## Given instruction
Below are some records; reproduce every one of them exactly.

══ Listed records

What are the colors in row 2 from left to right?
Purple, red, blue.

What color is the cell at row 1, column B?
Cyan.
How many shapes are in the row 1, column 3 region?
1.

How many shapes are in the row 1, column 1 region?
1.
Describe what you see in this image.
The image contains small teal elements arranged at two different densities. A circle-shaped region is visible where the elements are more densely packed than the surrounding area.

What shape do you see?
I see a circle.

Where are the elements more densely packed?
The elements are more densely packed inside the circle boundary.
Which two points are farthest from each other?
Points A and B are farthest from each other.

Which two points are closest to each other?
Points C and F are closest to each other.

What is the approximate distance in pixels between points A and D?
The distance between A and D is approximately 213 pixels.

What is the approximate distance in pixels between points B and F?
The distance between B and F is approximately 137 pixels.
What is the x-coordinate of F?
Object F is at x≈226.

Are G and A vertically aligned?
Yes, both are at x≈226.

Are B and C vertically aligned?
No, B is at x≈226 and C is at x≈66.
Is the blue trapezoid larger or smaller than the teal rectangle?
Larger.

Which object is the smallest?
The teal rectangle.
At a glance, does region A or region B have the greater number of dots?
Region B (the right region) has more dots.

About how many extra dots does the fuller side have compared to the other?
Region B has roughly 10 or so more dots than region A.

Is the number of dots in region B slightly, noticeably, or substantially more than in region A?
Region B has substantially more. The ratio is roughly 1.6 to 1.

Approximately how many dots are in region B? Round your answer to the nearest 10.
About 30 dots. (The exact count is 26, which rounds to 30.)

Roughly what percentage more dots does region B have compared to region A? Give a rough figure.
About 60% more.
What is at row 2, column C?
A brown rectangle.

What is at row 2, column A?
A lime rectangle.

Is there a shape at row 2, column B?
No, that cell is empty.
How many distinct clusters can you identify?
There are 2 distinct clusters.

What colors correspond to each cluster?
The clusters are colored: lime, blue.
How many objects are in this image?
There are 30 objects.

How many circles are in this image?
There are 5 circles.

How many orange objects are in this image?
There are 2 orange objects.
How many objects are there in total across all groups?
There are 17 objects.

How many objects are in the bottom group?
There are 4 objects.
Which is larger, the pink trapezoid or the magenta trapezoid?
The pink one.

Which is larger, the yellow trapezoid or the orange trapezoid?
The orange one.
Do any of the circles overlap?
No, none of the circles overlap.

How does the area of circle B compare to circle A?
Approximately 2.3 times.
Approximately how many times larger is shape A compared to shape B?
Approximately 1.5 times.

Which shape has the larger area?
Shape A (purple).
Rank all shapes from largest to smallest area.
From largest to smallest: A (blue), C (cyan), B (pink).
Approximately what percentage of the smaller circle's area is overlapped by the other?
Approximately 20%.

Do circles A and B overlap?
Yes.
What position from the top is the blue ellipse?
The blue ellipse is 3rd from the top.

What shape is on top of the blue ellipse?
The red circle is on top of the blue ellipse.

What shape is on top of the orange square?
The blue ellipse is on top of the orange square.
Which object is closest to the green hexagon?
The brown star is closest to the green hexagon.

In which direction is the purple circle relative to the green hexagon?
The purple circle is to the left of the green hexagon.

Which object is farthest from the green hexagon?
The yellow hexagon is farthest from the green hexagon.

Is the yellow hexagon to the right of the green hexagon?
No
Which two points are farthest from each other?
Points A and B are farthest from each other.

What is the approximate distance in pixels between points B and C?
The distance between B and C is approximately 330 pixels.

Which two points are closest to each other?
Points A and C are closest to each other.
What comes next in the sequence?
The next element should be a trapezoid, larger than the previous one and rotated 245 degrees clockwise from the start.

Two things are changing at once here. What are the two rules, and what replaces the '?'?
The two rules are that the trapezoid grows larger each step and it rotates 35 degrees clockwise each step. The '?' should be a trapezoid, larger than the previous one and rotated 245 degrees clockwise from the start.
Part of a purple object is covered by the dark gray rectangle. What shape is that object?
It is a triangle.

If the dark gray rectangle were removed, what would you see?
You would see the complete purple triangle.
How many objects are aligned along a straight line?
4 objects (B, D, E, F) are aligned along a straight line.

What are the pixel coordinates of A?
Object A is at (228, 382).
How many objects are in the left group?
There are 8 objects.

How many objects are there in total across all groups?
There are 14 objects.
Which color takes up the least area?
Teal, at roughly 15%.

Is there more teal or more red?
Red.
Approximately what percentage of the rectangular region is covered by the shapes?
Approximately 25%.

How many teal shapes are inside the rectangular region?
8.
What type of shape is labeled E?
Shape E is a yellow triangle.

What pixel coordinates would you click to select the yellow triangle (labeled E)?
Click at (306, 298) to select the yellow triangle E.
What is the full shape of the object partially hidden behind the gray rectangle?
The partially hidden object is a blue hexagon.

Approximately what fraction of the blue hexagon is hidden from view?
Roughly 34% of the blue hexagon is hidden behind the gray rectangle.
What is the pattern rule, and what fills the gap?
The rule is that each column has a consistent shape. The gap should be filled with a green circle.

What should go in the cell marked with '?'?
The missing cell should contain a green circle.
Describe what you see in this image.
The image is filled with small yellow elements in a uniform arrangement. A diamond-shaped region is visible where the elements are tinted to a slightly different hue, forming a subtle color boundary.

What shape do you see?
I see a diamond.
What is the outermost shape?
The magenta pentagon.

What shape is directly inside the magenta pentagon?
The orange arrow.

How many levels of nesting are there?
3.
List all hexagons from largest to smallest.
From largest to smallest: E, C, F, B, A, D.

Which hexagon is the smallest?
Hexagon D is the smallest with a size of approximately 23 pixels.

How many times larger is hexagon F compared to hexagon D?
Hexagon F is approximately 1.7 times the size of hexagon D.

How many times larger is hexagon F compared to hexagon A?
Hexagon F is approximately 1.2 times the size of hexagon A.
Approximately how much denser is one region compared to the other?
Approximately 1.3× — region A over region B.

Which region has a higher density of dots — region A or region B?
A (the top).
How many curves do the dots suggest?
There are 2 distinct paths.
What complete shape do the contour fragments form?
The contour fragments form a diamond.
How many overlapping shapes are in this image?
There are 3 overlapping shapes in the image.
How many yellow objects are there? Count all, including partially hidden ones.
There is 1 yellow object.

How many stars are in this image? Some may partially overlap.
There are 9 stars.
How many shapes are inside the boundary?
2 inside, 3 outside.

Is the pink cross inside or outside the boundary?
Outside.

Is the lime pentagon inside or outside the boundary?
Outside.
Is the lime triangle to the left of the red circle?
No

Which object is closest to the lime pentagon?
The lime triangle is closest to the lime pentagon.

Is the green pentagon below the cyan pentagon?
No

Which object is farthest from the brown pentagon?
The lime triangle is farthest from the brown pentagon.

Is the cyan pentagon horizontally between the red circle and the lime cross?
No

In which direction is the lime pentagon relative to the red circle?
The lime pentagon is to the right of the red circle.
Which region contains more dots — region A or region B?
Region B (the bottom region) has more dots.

════

## Task answer
What are the colors in row 2 from left to right?
Purple, red, blue.

What color is the cell at row 1, column B?
Cyan.
How many shapes are in the row 1, column 3 region?
1.

How many shapes are in the row 1, column 1 region?
1.
Describe what you see in this image.
The image contains small teal elements arranged at two different densities. A circle-shaped region is visible where the elements are more densely packed than the surrounding area.

What shape do you see?
I see a circle.

Where are the elements more densely packed?
The elements are more densely packed inside the circle boundary.
Which two points are farthest from each other?
Points A and B are farthest from each other.

Which two points are closest to each other?
Points C and F are closest to each other.

What is the approximate distance in pixels between points A and D?
The distance between A and D is approximately 213 pixels.

What is the approximate distance in pixels between points B and F?
The distance between B and F is approximately 137 pixels.
What is the x-coordinate of F?
Object F is at x≈226.

Are G and A vertically aligned?
Yes, both are at x≈226.

Are B and C vertically aligned?
No, B is at x≈226 and C is at x≈66.
Is the blue trapezoid larger or smaller than the teal rectangle?
Larger.

Which object is the smallest?
The teal rectangle.
At a glance, does region A or region B have the greater number of dots?
Region B (the right region) has more dots.

About how many extra dots does the fuller side have compared to the other?
Region B has roughly 10 or so more dots than region A.

Is the number of dots in region B slightly, noticeably, or substantially more than in region A?
Region B has substantially more. The ratio is roughly 1.6 to 1.

Approximately how many dots are in region B? Round your answer to the nearest 10.
About 30 dots. (The exact count is 26, which rounds to 30.)

Roughly what percentage more dots does region B have compared to region A? Give a rough figure.
About 60% more.
What is at row 2, column C?
A brown rectangle.

What is at row 2, column A?
A lime rectangle.

Is there a shape at row 2, column B?
No, that cell is empty.
How many distinct clusters can you identify?
There are 2 distinct clusters.

What colors correspond to each cluster?
The clusters are colored: lime, blue.
How many objects are in this image?
There are 30 objects.

How many circles are in this image?
There are 5 circles.

How many orange objects are in this image?
There are 2 orange objects.
How many objects are there in total across all groups?
There are 17 objects.

How many objects are in the bottom group?
There are 4 objects.
Which is larger, the pink trapezoid or the magenta trapezoid?
The pink one.

Which is larger, the yellow trapezoid or the orange trapezoid?
The orange one.
Do any of the circles overlap?
No, none of the circles overlap.

How does the area of circle B compare to circle A?
Approximately 2.3 times.
Approximately how many times larger is shape A compared to shape B?
Approximately 1.5 times.

Which shape has the larger area?
Shape A (purple).
Rank all shapes from largest to smallest area.
From largest to smallest: A (blue), C (cyan), B (pink).
Approximately what percentage of the smaller circle's area is overlapped by the other?
Approximately 20%.

Do circles A and B overlap?
Yes.
What position from the top is the blue ellipse?
The blue ellipse is 3rd from the top.

What shape is on top of the blue ellipse?
The red circle is on top of the blue ellipse.

What shape is on top of the orange square?
The blue ellipse is on top of the orange square.
Which object is closest to the green hexagon?
The brown star is closest to the green hexagon.

In which direction is the purple circle relative to the green hexagon?
The purple circle is to the left of the green hexagon.

Which object is farthest from the green hexagon?
The yellow hexagon is farthest from the green hexagon.

Is the yellow hexagon to the right of the green hexagon?
No
Which two points are farthest from each other?
Points A and B are farthest from each other.

What is the approximate distance in pixels between points B and C?
The distance between B and C is approximately 330 pixels.

Which two points are closest to each other?
Points A and C are closest to each other.
What comes next in the sequence?
The next element should be a trapezoid, larger than the previous one and rotated 245 degrees clockwise from the start.

Two things are changing at once here. What are the two rules, and what replaces the '?'?
The two rules are that the trapezoid grows larger each step and it rotates 35 degrees clockwise each step. The '?' should be a trapezoid, larger than the previous one and rotated 245 degrees clockwise from the start.
Part of a purple object is covered by the dark gray rectangle. What shape is that object?
It is a triangle.

If the dark gray rectangle were removed, what would you see?
You would see the complete purple triangle.
How many objects are aligned along a straight line?
4 objects (B, D, E, F) are aligned along a straight line.

What are the pixel coordinates of A?
Object A is at (228, 382).
How many objects are in the left group?
There are 8 objects.

How many objects are there in total across all groups?
There are 14 objects.
Which color takes up the least area?
Teal, at roughly 15%.

Is there more teal or more red?
Red.
Approximately what percentage of the rectangular region is covered by the shapes?
Approximately 25%.

How many teal shapes are inside the rectangular region?
8.
What type of shape is labeled E?
Shape E is a yellow triangle.

What pixel coordinates would you click to select the yellow triangle (labeled E)?
Click at (306, 298) to select the yellow triangle E.
What is the full shape of the object partially hidden behind the gray rectangle?
The partially hidden object is a blue hexagon.

Approximately what fraction of the blue hexagon is hidden from view?
Roughly 34% of the blue hexagon is hidden behind the gray rectangle.
What is the pattern rule, and what fills the gap?
The rule is that each column has a consistent shape. The gap should be filled with a green circle.

What should go in the cell marked with '?'?
The missing cell should contain a green circle.
Describe what you see in this image.
The image is filled with small yellow elements in a uniform arrangement. A diamond-shaped region is visible where the elements are tinted to a slightly different hue, forming a subtle color boundary.

What shape do you see?
I see a diamond.
What is the outermost shape?
The magenta pentagon.

What shape is directly inside the magenta pentagon?
The orange arrow.

How many levels of nesting are there?
3.
List all hexagons from largest to smallest.
From largest to smallest: E, C, F, B, A, D.

Which hexagon is the smallest?
Hexagon D is the smallest with a size of approximately 23 pixels.

How many times larger is hexagon F compared to hexagon D?
Hexagon F is approximately 1.7 times the size of hexagon D.

How many times larger is hexagon F compared to hexagon A?
Hexagon F is approximately 1.2 times the size of hexagon A.
Approximately how much denser is one region compared to the other?
Approximately 1.3× — region A over region B.

Which region has a higher density of dots — region A or region B?
A (the top).
How many curves do the dots suggest?
There are 2 distinct paths.
What complete shape do the contour fragments form?
The contour fragments form a diamond.
How many overlapping shapes are in this image?
There are 3 overlapping shapes in the image.
How many yellow objects are there? Count all, including partially hidden ones.
There is 1 yellow object.

How many stars are in this image? Some may partially overlap.
There are 9 stars.
How many shapes are inside the boundary?
2 inside, 3 outside.

Is the pink cross inside or outside the boundary?
Outside.

Is the lime pentagon inside or outside the boundary?
Outside.
Is the lime triangle to the left of the red circle?
No

Which object is closest to the lime pentagon?
The lime triangle is closest to the lime pentagon.

Is the green pentagon below the cyan pentagon?
No

Which object is farthest from the brown pentagon?
The lime triangle is farthest from the brown pentagon.

Is the cyan pentagon horizontally between the red circle and the lime cross?
No

In which direction is the lime pentagon relative to the red circle?
The lime pentagon is to the right of the red circle.
Which region contains more dots — region A or region B?
Region B (the bottom region) has more dots.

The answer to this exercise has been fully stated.